> [AIM OF THE TASK]: Below are the records. Reproduce exactly the lines from the one containing "In which direction" through the final line, and omit any pictures.

> [EXCERPTED RECORDS]:
--------
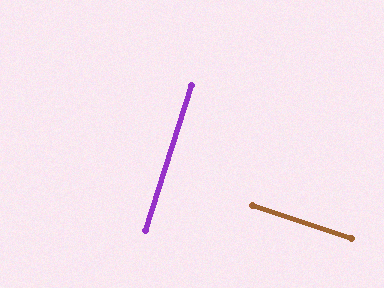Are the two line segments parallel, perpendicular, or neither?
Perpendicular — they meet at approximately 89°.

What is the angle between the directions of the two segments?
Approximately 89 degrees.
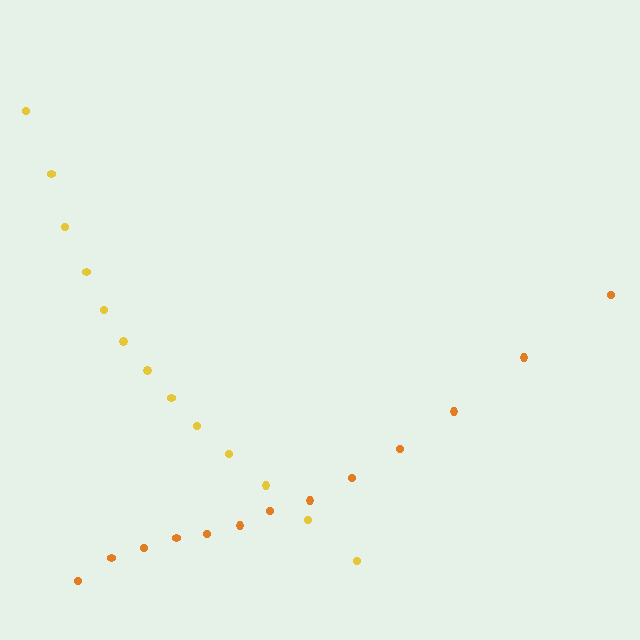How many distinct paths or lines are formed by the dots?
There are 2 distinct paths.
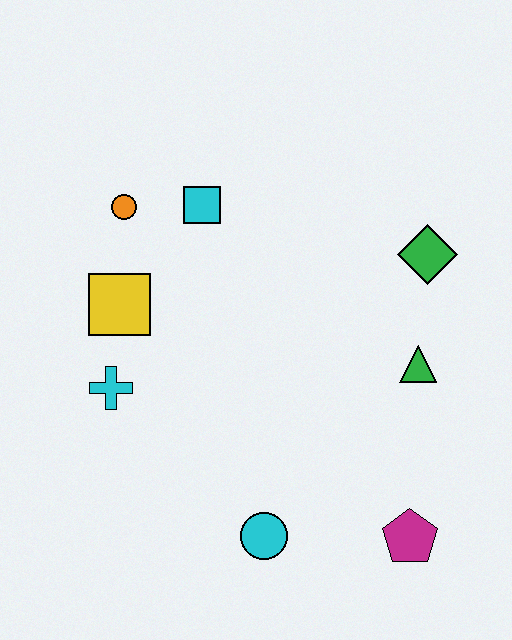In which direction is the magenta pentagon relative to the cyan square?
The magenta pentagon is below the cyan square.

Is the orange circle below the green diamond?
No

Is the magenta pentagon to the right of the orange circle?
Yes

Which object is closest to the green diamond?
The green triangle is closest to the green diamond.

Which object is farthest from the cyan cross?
--------
> [COMPLETE RESPONSE]:
In which direction is the magenta pentagon relative to the cyan square?
The magenta pentagon is below the cyan square.

Is the orange circle below the green diamond?
No

Is the magenta pentagon to the right of the orange circle?
Yes

Which object is closest to the green diamond?
The green triangle is closest to the green diamond.

Which object is farthest from the cyan cross?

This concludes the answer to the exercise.